*Problem statement:* Go through the entries and transcribe each one exactly, dropping the pictures.

*Supplied data:*

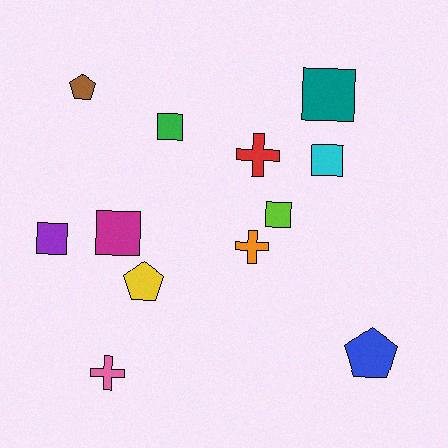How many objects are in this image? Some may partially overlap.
There are 12 objects.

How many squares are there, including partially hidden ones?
There are 6 squares.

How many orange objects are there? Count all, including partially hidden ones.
There is 1 orange object.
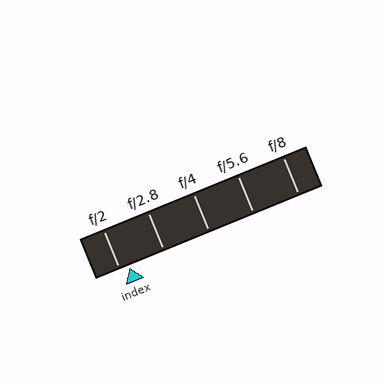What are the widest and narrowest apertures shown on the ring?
The widest aperture shown is f/2 and the narrowest is f/8.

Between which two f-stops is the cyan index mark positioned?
The index mark is between f/2 and f/2.8.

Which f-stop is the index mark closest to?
The index mark is closest to f/2.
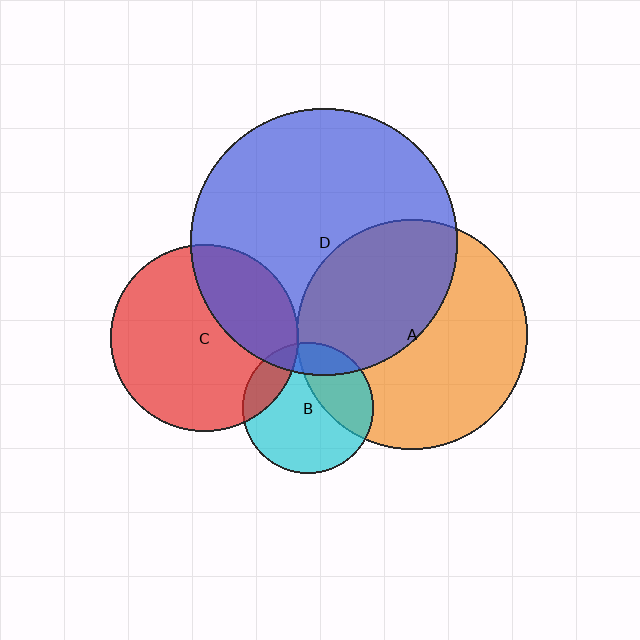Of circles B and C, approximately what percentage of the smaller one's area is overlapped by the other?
Approximately 15%.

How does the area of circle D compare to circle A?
Approximately 1.3 times.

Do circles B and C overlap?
Yes.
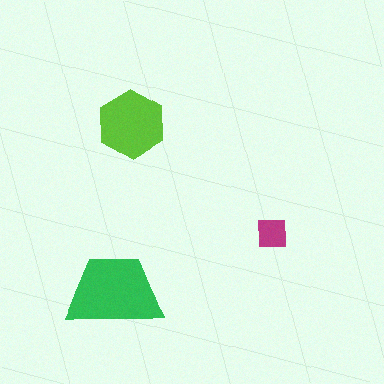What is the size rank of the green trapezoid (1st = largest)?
1st.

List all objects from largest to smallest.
The green trapezoid, the lime hexagon, the magenta square.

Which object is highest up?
The lime hexagon is topmost.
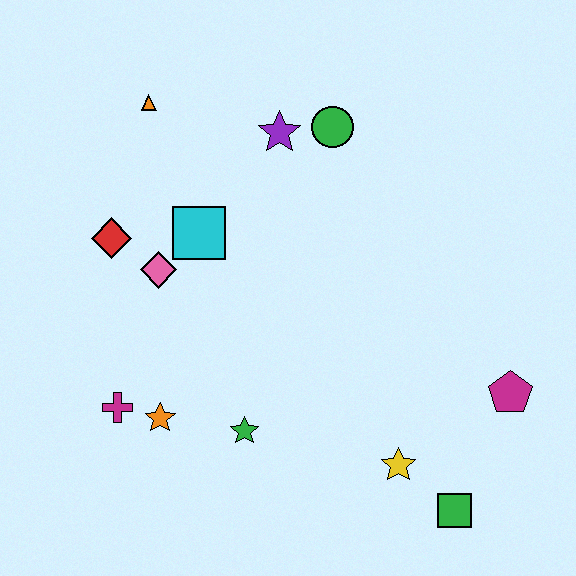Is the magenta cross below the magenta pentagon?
Yes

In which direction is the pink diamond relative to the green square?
The pink diamond is to the left of the green square.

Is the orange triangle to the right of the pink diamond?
No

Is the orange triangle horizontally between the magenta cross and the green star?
Yes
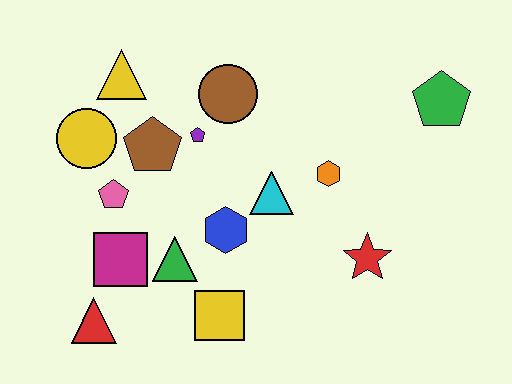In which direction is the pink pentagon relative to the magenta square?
The pink pentagon is above the magenta square.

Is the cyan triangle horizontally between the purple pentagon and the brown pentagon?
No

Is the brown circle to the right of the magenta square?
Yes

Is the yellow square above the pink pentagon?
No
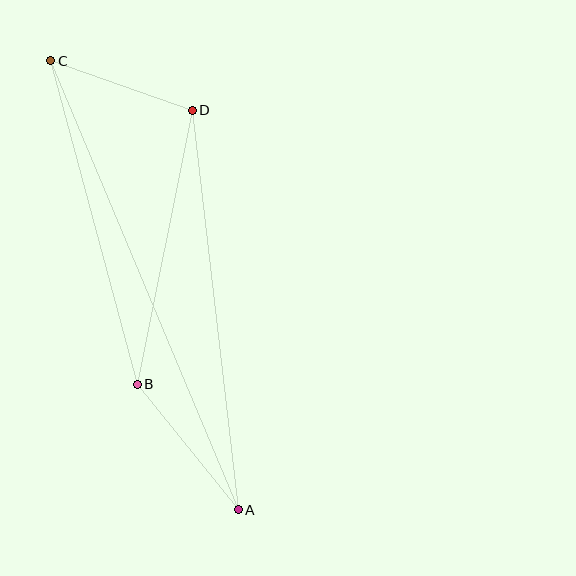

*Solution for this task:*
How many objects are in this image? Some may partially overlap.
There are 12 objects.

How many squares are there, including partially hidden ones?
There are 6 squares.

How many orange objects are there? Count all, including partially hidden ones.
There is 1 orange object.
What are the widest and narrowest apertures shown on the ring?
The widest aperture shown is f/2 and the narrowest is f/8.

Between which two f-stops is the cyan index mark positioned?
The index mark is between f/2 and f/2.8.

Which f-stop is the index mark closest to?
The index mark is closest to f/2.
Of circles B and C, approximately what percentage of the smaller one's area is overlapped by the other?
Approximately 15%.

How does the area of circle D compare to circle A?
Approximately 1.3 times.

Do circles B and C overlap?
Yes.
What is the size rank of the green trapezoid (1st = largest)?
1st.

List all objects from largest to smallest.
The green trapezoid, the lime hexagon, the magenta square.

Which object is highest up?
The lime hexagon is topmost.
Is the magenta cross below the magenta pentagon?
Yes

In which direction is the pink diamond relative to the green square?
The pink diamond is to the left of the green square.

Is the orange triangle to the right of the pink diamond?
No

Is the orange triangle horizontally between the magenta cross and the green star?
Yes
In which direction is the pink pentagon relative to the magenta square?
The pink pentagon is above the magenta square.

Is the cyan triangle horizontally between the purple pentagon and the brown pentagon?
No

Is the brown circle to the right of the magenta square?
Yes

Is the yellow square above the pink pentagon?
No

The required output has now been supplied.